-------- DATASET RECORDS --------
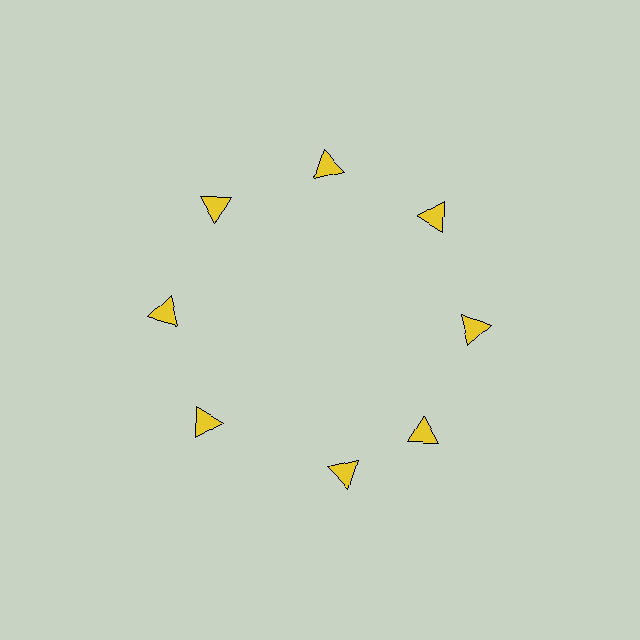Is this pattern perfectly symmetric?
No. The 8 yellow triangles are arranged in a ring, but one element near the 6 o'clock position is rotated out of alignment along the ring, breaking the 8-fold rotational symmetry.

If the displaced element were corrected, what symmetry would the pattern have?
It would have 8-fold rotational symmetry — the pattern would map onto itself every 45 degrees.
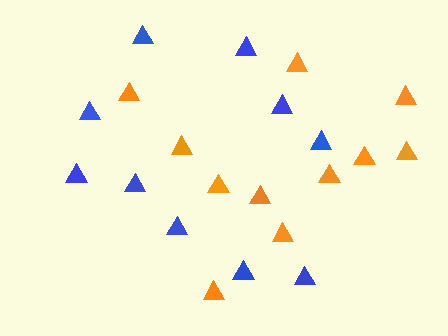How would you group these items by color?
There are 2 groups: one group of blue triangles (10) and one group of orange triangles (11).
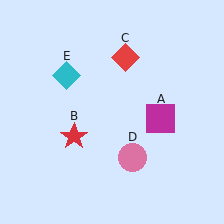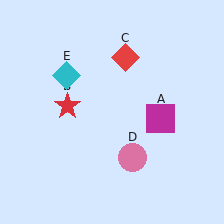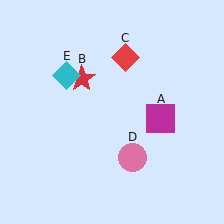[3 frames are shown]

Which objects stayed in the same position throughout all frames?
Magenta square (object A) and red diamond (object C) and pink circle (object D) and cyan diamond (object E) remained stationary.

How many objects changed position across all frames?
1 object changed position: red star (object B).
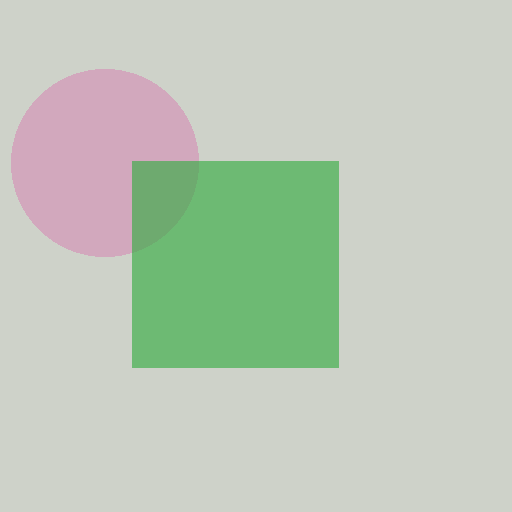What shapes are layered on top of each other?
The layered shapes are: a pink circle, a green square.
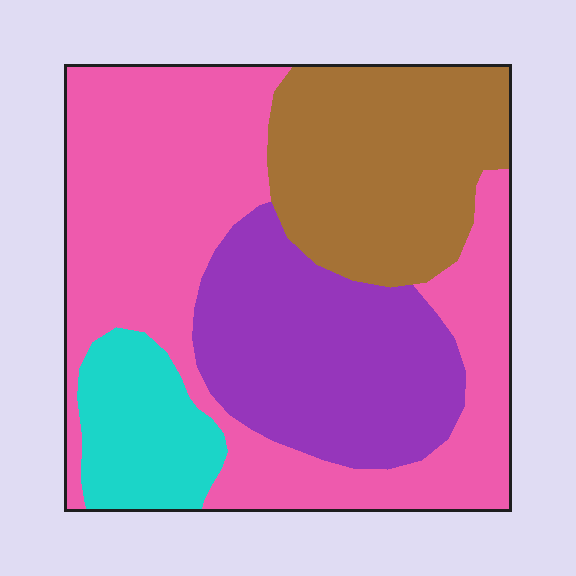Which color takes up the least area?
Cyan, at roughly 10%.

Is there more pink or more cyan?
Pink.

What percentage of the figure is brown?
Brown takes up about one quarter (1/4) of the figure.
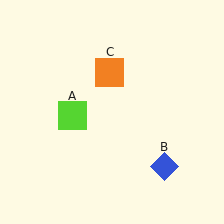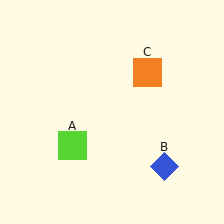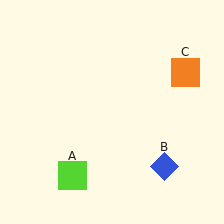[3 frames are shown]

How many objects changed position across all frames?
--------
Reproduce every line exactly and omit all pictures.

Is this pattern perfectly symmetric?
No. The 8 yellow triangles are arranged in a ring, but one element near the 6 o'clock position is rotated out of alignment along the ring, breaking the 8-fold rotational symmetry.

If the displaced element were corrected, what symmetry would the pattern have?
It would have 8-fold rotational symmetry — the pattern would map onto itself every 45 degrees.
How would you group these items by color?
There are 2 groups: one group of blue triangles (10) and one group of orange triangles (11).
[3 frames are shown]

Which objects stayed in the same position throughout all frames?
Magenta square (object A) and red diamond (object C) and pink circle (object D) and cyan diamond (object E) remained stationary.

How many objects changed position across all frames?
1 object changed position: red star (object B).
What shapes are layered on top of each other?
The layered shapes are: a pink circle, a green square.
Which color takes up the least area?
Cyan, at roughly 10%.

Is there more pink or more cyan?
Pink.

What percentage of the figure is brown?
Brown takes up about one quarter (1/4) of the figure.
[3 frames are shown]

How many objects changed position across all frames?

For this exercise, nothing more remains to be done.